- _Exercise instructions_
Write out the listing below exactly, and omit any images you find in it.

- _Available records_
= = = = =

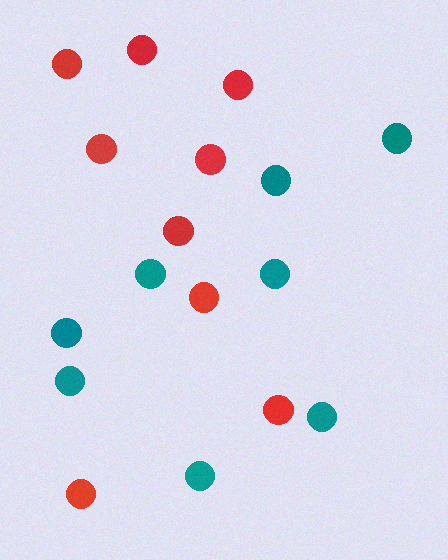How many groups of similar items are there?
There are 2 groups: one group of red circles (9) and one group of teal circles (8).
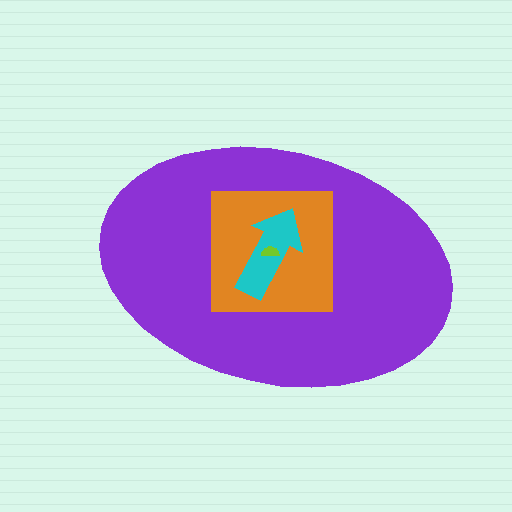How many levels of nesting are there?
4.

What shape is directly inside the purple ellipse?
The orange square.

= = = = =

- _Written solution_
How many groups of similar items are there?
There are 2 groups: one group of red circles (9) and one group of teal circles (8).
How many levels of nesting are there?
4.

What shape is directly inside the purple ellipse?
The orange square.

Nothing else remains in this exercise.